Without the pictures, copy all the entries below exactly.

§ **DATA FOR PROCESSING**:
****************************************
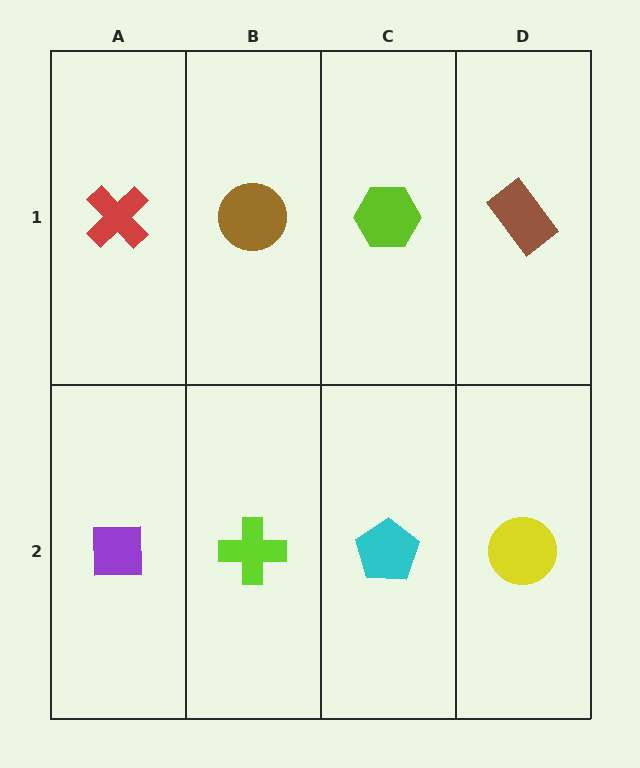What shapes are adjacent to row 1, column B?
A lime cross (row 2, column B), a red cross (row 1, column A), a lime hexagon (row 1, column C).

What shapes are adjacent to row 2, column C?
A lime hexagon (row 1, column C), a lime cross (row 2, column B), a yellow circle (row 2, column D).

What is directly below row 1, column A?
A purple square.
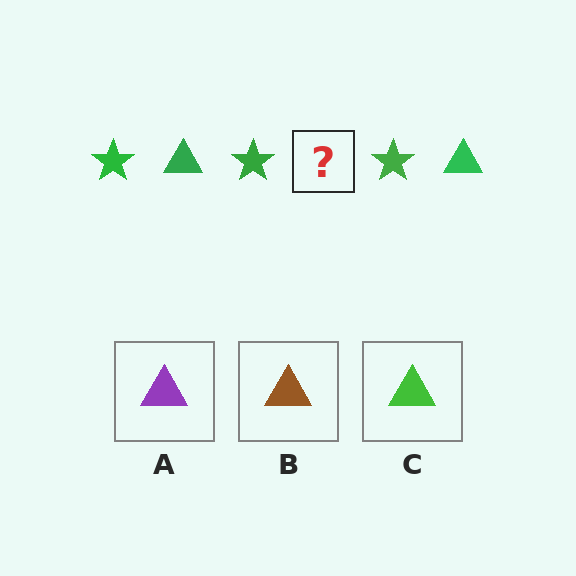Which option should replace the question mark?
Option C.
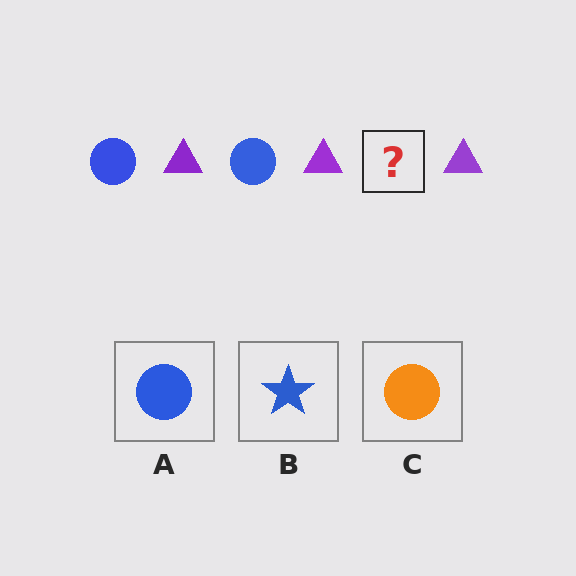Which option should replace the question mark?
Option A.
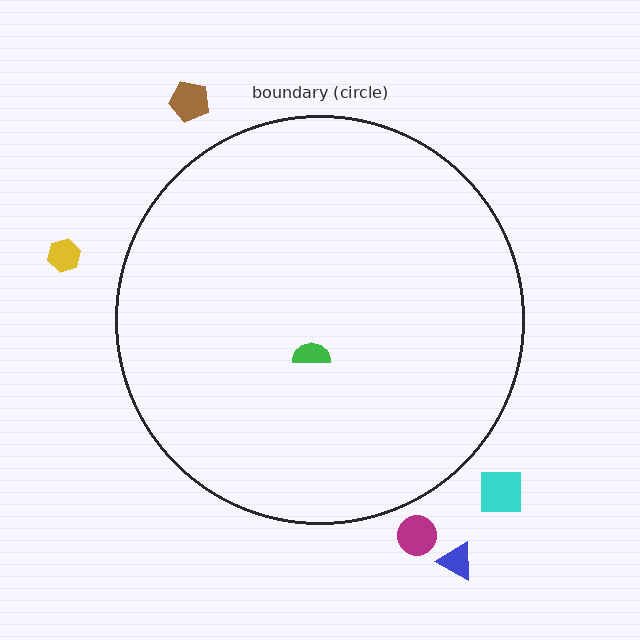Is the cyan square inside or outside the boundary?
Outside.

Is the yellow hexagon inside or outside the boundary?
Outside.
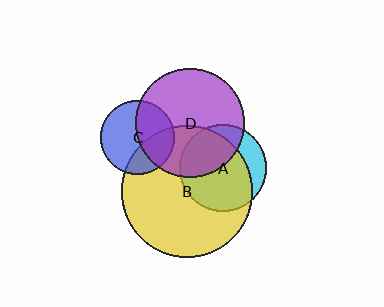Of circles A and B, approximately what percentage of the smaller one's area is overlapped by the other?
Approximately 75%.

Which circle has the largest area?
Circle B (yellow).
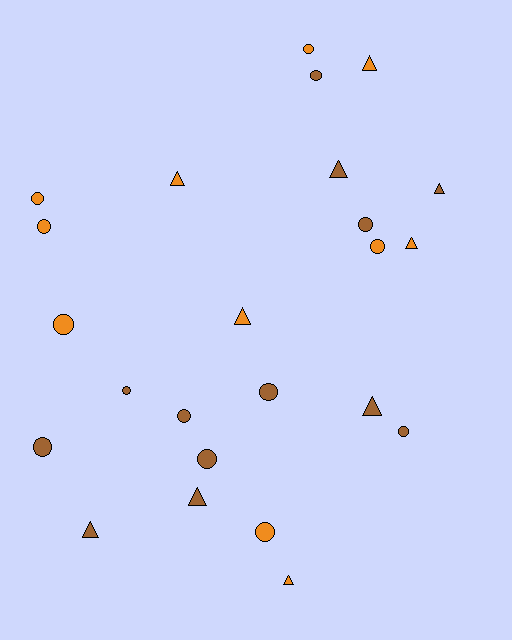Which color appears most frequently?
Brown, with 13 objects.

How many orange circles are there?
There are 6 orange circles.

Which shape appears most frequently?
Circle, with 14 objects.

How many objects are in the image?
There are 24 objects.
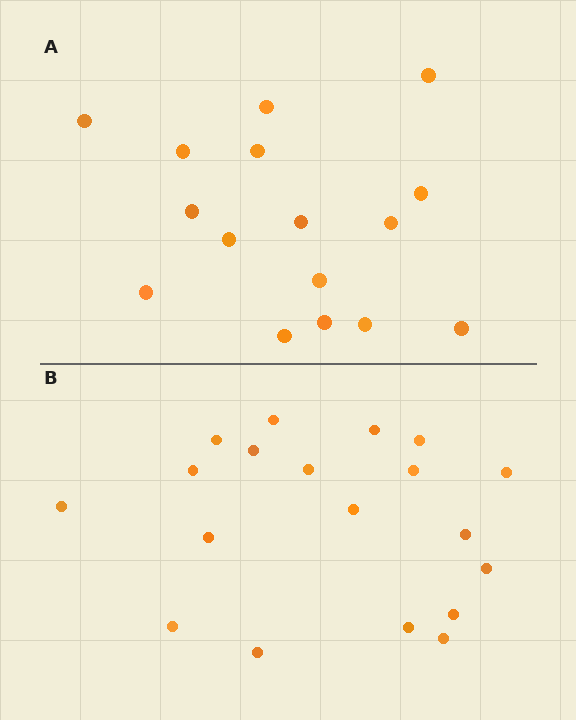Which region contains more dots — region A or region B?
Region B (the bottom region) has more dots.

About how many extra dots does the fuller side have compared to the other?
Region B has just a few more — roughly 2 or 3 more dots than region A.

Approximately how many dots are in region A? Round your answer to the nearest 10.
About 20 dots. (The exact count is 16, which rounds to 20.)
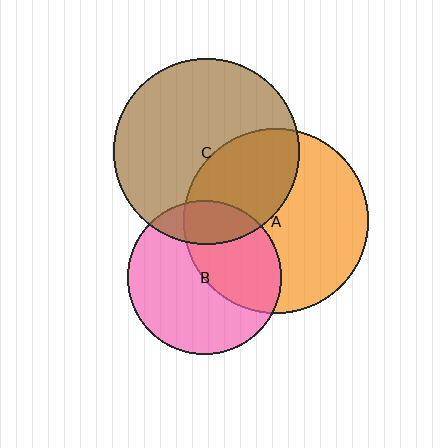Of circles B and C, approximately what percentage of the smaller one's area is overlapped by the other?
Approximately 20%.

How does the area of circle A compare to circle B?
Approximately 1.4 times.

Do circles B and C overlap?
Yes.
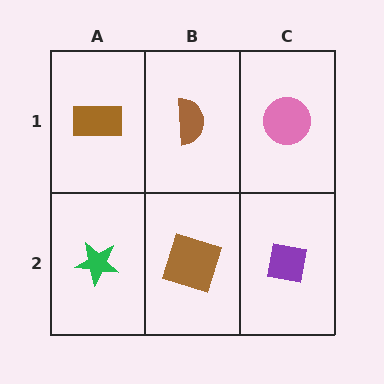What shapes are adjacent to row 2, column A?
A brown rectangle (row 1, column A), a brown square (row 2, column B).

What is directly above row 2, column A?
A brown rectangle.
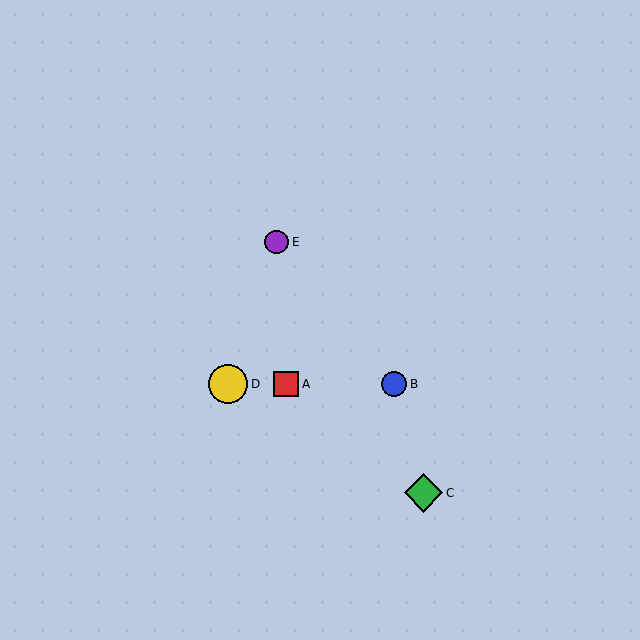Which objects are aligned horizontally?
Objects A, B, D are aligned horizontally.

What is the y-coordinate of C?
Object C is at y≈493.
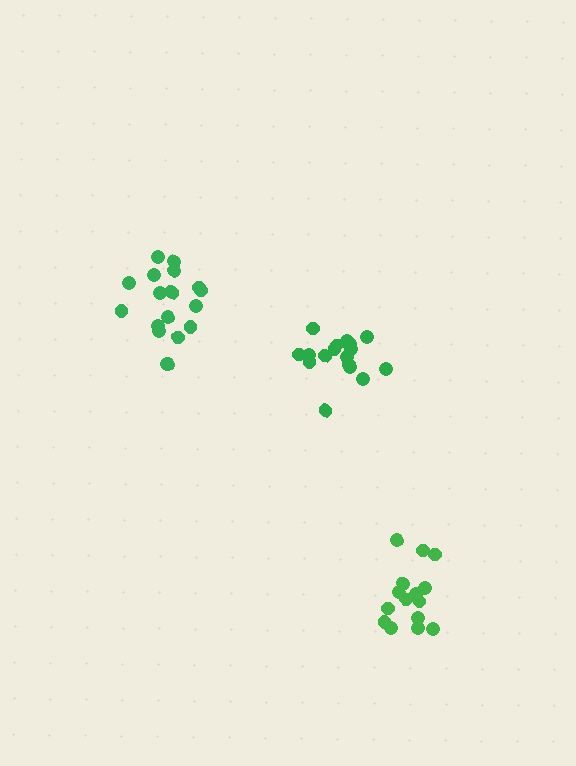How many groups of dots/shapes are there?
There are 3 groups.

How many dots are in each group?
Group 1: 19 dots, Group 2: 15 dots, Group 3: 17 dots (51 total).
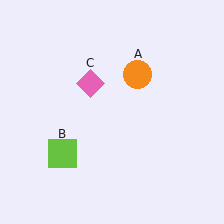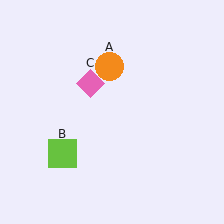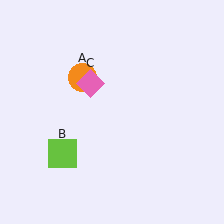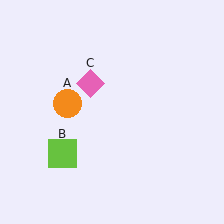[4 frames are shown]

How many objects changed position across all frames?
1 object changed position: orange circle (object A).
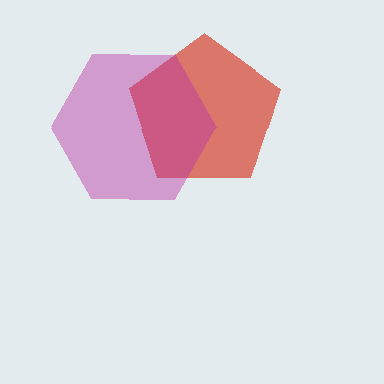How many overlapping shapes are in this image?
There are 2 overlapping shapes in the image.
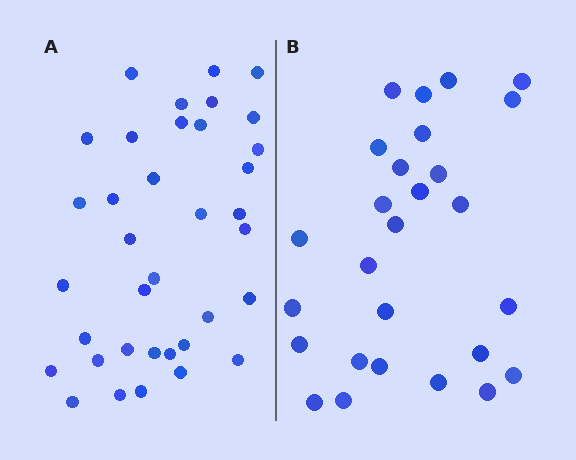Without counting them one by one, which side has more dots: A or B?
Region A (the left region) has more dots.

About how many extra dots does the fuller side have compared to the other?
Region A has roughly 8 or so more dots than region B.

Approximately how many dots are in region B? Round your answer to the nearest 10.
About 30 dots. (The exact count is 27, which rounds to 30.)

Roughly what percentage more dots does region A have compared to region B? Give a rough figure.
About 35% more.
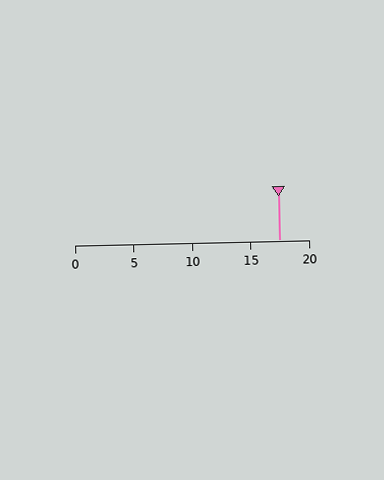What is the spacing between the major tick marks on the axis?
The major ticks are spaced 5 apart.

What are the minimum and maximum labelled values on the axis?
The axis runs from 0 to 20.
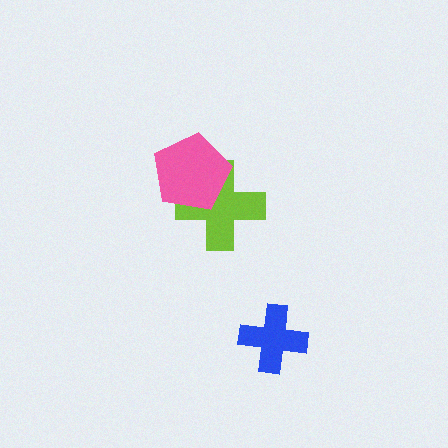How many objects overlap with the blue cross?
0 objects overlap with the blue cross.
****************************************
§ **THE RESULT**:
What shapes are adjacent to row 1, column B?
A lime cross (row 2, column B), a red cross (row 1, column A), a lime hexagon (row 1, column C).

What shapes are adjacent to row 2, column C?
A lime hexagon (row 1, column C), a lime cross (row 2, column B), a yellow circle (row 2, column D).

What is directly below row 1, column A?
A purple square.
Which option should replace the question mark?
Option C.
Which option should replace the question mark?
Option A.
Is the cyan square inside or outside the boundary?
Outside.

Is the yellow hexagon inside or outside the boundary?
Outside.
Of circles A and B, approximately what percentage of the smaller one's area is overlapped by the other?
Approximately 75%.

Which circle has the largest area?
Circle B (yellow).
Which color appears most frequently?
Brown, with 13 objects.

How many orange circles are there?
There are 6 orange circles.

Which shape appears most frequently?
Circle, with 14 objects.

How many objects are in the image?
There are 24 objects.
Which region contains more dots — region A or region B?
Region B (the bottom region) has more dots.

About how many extra dots does the fuller side have compared to the other?
Region B has just a few more — roughly 2 or 3 more dots than region A.

Approximately how many dots are in region A? Round your answer to the nearest 10.
About 20 dots. (The exact count is 16, which rounds to 20.)
Of circles B and C, approximately what percentage of the smaller one's area is overlapped by the other?
Approximately 20%.

How does the area of circle A compare to circle B?
Approximately 1.4 times.

Do circles B and C overlap?
Yes.
What shapes are adjacent to row 2, column A?
A brown rectangle (row 1, column A), a brown square (row 2, column B).

What is directly above row 2, column A?
A brown rectangle.
Which objects are aligned horizontally?
Objects A, B, D are aligned horizontally.

What is the y-coordinate of C?
Object C is at y≈493.
How many groups of dots/shapes are there?
There are 3 groups.

How many dots are in each group?
Group 1: 19 dots, Group 2: 15 dots, Group 3: 17 dots (51 total).
[4 frames are shown]

How many objects changed position across all frames?
1 object changed position: orange circle (object A).
How many overlapping shapes are in this image?
There are 2 overlapping shapes in the image.
Without counting them one by one, which side has more dots: A or B?
Region A (the left region) has more dots.

About how many extra dots does the fuller side have compared to the other?
Region A has roughly 8 or so more dots than region B.

Approximately how many dots are in region B? Round your answer to the nearest 10.
About 30 dots. (The exact count is 27, which rounds to 30.)

Roughly what percentage more dots does region A have compared to region B? Give a rough figure.
About 35% more.
What is the spacing between the major tick marks on the axis?
The major ticks are spaced 5 apart.

What are the minimum and maximum labelled values on the axis?
The axis runs from 0 to 20.
How many objects overlap with the blue cross?
0 objects overlap with the blue cross.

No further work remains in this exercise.